**WRITTEN TASK**
Would you quote every entry exactly, dropping only the pictures?

**GIVEN INFORMATION**
################

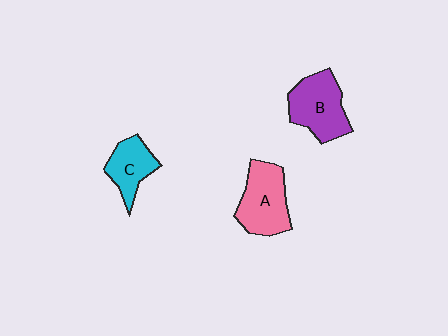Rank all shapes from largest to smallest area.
From largest to smallest: A (pink), B (purple), C (cyan).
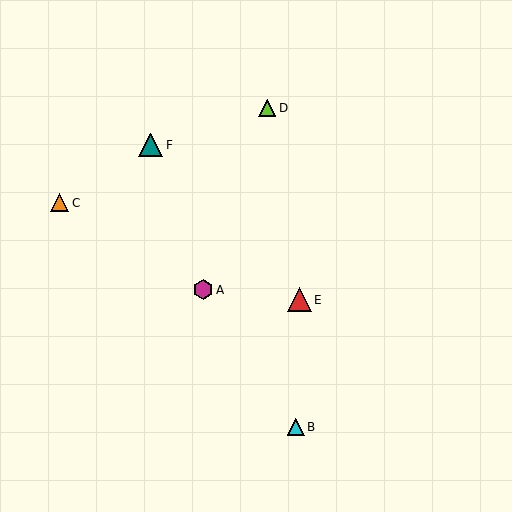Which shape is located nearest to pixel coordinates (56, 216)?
The orange triangle (labeled C) at (60, 203) is nearest to that location.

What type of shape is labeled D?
Shape D is a lime triangle.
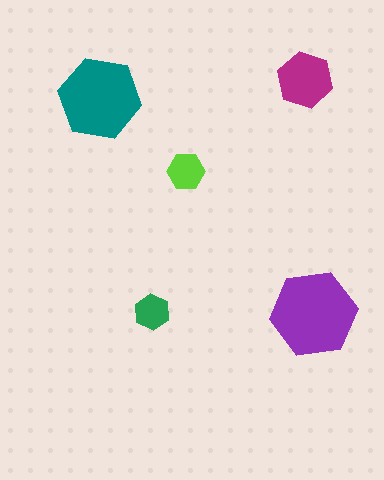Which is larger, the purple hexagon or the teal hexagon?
The purple one.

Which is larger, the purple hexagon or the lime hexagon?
The purple one.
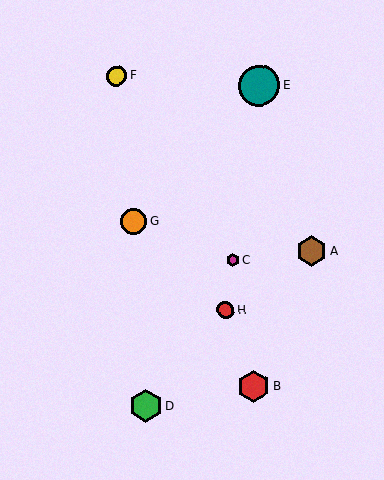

################

**RESULT BELOW**
Rank all shapes from largest to smallest area.
From largest to smallest: A (pink), B (purple), C (cyan).
Which shape is located nearest to pixel coordinates (56, 216)?
The orange triangle (labeled C) at (60, 203) is nearest to that location.

What type of shape is labeled D?
Shape D is a lime triangle.
Which is larger, the purple hexagon or the teal hexagon?
The purple one.

Which is larger, the purple hexagon or the lime hexagon?
The purple one.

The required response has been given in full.